● **SHORT PROBLEM**
Below are the entries; output exactly the lines from the one containing "How many line segments are there in total?" through the final line, inclusive.

++++++

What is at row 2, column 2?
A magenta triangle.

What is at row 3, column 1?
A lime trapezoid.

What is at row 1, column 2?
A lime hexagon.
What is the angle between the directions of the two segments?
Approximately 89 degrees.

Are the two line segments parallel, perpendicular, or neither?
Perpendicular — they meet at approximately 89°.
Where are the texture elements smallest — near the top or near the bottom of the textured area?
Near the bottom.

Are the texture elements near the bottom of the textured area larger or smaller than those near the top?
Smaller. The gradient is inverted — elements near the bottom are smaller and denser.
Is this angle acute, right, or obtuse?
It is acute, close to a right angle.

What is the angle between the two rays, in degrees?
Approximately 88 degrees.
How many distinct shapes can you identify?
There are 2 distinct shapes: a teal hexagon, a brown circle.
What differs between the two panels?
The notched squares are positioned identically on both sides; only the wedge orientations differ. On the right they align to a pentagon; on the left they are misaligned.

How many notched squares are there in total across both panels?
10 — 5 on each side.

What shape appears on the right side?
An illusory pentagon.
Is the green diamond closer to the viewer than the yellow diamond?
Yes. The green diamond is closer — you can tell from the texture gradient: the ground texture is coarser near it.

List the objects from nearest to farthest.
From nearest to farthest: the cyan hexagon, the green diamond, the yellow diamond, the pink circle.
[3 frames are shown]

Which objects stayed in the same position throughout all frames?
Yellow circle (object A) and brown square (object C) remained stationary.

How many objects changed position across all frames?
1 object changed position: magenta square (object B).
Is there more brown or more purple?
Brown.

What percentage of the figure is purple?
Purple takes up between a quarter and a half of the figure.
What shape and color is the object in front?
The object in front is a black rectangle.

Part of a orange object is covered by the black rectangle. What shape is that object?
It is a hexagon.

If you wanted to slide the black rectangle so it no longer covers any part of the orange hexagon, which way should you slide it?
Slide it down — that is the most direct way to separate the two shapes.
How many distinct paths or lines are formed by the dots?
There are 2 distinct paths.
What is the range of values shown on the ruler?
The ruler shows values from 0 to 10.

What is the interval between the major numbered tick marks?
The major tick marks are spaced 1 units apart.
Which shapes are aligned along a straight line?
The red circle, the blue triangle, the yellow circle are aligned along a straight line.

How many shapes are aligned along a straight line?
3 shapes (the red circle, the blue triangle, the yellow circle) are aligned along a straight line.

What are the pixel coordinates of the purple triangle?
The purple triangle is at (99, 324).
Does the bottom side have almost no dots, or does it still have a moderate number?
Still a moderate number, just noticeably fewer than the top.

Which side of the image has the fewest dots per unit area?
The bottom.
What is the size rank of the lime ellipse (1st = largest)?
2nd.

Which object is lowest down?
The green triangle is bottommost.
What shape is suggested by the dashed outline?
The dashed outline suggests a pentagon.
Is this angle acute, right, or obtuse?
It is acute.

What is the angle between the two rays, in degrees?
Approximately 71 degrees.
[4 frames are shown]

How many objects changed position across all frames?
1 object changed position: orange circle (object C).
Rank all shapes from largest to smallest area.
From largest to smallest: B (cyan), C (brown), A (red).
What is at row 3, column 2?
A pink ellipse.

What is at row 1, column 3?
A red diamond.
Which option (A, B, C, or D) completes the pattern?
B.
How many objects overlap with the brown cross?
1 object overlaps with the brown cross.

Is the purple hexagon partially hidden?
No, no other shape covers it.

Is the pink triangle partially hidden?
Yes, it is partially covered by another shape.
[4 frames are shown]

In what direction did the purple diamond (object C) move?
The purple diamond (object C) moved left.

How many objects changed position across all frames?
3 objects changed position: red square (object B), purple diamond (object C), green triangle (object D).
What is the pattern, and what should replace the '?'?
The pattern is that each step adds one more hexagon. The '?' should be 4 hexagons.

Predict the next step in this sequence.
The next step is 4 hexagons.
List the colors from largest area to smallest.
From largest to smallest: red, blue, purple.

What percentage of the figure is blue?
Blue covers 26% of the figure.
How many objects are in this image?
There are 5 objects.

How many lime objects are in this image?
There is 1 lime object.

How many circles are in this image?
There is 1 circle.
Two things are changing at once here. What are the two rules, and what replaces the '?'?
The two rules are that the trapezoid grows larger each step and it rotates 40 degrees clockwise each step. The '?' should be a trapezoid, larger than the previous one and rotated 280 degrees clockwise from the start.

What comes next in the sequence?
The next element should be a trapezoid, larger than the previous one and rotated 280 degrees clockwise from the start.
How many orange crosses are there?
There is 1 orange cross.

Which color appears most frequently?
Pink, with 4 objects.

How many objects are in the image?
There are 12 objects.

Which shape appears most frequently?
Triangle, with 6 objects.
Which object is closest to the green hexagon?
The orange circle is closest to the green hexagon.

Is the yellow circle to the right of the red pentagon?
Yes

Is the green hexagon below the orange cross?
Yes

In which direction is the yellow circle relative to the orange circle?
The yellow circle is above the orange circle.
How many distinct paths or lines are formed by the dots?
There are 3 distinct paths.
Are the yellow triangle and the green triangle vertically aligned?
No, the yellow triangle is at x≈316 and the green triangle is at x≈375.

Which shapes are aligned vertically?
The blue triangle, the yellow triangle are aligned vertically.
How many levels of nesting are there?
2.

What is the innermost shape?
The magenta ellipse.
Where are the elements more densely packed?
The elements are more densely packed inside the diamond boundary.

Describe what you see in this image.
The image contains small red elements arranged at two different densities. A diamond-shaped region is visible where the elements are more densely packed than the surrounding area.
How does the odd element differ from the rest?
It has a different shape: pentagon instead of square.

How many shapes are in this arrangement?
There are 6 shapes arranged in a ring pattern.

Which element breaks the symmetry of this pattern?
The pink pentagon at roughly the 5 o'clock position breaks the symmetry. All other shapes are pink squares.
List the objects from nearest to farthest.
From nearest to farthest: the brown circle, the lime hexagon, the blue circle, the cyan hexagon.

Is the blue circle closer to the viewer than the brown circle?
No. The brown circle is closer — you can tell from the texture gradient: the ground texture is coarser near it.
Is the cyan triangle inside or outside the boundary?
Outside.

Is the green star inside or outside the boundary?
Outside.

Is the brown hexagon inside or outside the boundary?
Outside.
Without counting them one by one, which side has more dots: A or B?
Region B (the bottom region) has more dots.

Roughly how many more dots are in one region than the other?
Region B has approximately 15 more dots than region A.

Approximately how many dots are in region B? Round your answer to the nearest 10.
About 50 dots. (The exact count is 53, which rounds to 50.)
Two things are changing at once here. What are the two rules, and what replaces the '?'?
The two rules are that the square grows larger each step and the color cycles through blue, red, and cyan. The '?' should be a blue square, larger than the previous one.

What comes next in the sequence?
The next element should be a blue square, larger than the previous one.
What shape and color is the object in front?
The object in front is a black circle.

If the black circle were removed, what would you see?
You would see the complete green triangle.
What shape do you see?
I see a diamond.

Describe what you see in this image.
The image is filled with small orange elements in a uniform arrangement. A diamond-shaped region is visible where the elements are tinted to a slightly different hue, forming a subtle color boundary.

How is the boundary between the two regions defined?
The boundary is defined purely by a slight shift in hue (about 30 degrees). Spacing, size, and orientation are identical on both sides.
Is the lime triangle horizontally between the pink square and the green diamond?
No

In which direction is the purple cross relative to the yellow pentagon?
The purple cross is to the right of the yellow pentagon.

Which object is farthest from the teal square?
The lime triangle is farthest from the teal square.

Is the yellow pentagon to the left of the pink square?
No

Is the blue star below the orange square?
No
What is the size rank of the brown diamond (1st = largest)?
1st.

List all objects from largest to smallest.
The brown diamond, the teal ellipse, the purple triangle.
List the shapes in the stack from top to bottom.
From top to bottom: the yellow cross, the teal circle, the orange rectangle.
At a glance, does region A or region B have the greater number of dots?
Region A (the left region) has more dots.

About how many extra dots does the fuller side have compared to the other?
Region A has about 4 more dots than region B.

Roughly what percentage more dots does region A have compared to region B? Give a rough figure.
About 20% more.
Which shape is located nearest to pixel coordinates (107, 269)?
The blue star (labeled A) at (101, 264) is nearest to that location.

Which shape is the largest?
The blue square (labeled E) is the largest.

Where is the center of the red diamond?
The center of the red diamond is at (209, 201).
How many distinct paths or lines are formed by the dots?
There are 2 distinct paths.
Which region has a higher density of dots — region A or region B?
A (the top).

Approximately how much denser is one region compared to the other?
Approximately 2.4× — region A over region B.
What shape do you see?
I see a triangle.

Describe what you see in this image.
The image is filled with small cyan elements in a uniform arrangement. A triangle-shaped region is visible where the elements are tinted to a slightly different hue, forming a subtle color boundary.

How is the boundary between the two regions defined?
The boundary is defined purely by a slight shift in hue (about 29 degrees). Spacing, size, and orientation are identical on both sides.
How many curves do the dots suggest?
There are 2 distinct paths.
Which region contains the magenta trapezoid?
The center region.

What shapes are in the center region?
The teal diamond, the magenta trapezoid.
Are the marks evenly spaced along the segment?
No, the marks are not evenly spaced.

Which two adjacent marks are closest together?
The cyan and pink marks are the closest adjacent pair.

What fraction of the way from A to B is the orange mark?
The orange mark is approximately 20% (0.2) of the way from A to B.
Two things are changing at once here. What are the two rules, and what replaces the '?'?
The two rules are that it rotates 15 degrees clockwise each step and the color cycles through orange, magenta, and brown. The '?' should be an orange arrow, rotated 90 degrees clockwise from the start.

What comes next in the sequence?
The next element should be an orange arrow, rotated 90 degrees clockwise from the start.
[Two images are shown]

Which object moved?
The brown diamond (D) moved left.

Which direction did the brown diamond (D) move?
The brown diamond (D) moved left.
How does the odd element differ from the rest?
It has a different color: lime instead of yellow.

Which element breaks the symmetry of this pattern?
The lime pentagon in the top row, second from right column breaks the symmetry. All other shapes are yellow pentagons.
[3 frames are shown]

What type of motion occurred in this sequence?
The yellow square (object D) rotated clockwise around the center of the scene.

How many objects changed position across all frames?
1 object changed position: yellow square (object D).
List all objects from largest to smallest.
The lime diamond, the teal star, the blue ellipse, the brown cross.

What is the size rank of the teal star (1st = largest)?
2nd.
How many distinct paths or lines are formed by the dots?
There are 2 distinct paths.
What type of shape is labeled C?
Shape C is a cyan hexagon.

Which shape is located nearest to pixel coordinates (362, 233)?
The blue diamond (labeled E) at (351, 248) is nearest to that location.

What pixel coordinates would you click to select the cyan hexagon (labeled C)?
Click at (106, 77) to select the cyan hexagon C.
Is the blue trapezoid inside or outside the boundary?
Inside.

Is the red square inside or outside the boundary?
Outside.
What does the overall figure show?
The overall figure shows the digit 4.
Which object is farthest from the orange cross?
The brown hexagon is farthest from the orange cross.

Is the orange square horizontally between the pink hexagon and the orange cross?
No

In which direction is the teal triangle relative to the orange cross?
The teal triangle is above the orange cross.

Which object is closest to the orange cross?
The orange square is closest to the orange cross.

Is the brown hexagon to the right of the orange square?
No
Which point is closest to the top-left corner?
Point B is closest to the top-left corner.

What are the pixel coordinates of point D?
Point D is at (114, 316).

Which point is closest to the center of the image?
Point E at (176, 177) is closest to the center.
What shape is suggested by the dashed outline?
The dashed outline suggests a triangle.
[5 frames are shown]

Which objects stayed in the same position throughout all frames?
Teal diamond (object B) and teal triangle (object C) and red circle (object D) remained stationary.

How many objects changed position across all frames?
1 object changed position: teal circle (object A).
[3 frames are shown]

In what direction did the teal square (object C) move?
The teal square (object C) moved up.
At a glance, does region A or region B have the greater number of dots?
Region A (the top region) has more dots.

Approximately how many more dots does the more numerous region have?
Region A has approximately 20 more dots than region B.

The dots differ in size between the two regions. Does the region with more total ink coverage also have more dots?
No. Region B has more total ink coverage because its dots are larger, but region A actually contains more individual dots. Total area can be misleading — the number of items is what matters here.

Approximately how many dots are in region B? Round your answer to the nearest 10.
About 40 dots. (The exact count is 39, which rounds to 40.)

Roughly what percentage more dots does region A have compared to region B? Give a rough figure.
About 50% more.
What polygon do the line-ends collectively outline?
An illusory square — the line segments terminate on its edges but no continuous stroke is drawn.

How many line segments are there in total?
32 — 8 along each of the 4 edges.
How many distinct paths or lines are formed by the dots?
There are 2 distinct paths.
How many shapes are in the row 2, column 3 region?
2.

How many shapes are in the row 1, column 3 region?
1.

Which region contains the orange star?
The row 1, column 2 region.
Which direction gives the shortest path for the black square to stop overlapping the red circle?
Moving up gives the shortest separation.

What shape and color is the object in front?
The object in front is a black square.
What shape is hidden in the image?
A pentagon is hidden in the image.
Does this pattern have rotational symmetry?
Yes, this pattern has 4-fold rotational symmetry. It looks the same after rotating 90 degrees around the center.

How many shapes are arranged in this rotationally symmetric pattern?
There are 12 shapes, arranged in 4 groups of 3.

++++++

● **RESULT OF THE TASK**
How many line segments are there in total?
32 — 8 along each of the 4 edges.
How many distinct paths or lines are formed by the dots?
There are 2 distinct paths.
How many shapes are in the row 2, column 3 region?
2.

How many shapes are in the row 1, column 3 region?
1.

Which region contains the orange star?
The row 1, column 2 region.
Which direction gives the shortest path for the black square to stop overlapping the red circle?
Moving up gives the shortest separation.

What shape and color is the object in front?
The object in front is a black square.
What shape is hidden in the image?
A pentagon is hidden in the image.
Does this pattern have rotational symmetry?
Yes, this pattern has 4-fold rotational symmetry. It looks the same after rotating 90 degrees around the center.

How many shapes are arranged in this rotationally symmetric pattern?
There are 12 shapes, arranged in 4 groups of 3.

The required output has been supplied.